(Question entries about shapes)
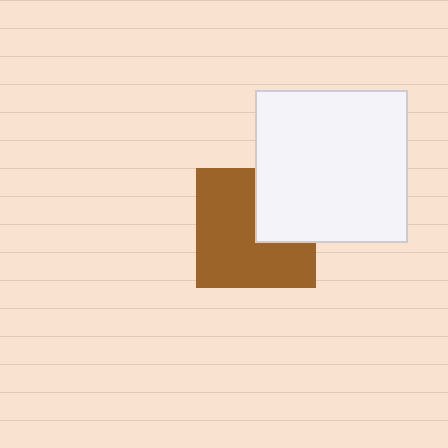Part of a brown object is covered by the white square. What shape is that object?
It is a square.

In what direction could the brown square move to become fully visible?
The brown square could move toward the lower-left. That would shift it out from behind the white square entirely.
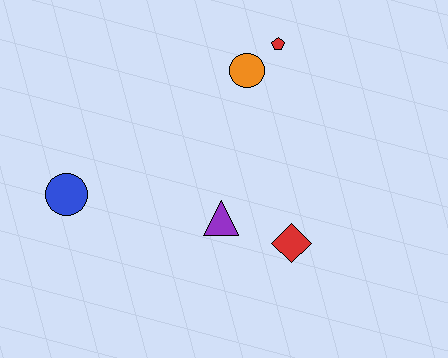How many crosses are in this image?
There are no crosses.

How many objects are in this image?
There are 5 objects.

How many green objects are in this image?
There are no green objects.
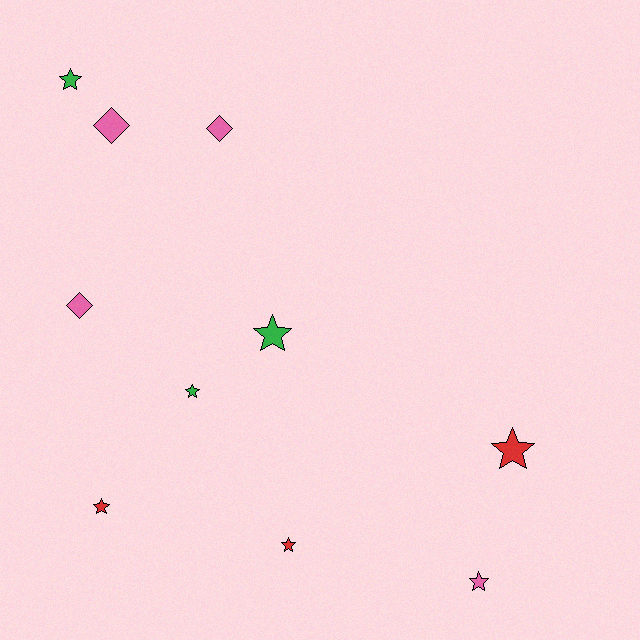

◆ TASK REQUIREMENTS:
Transcribe all the lines above exactly, apart from the pictures.

◆ COMPLETED EXERCISE:
Part of a brown object is covered by the white square. What shape is that object?
It is a square.

In what direction could the brown square move to become fully visible?
The brown square could move toward the lower-left. That would shift it out from behind the white square entirely.
How many crosses are in this image?
There are no crosses.

How many objects are in this image?
There are 5 objects.

How many green objects are in this image?
There are no green objects.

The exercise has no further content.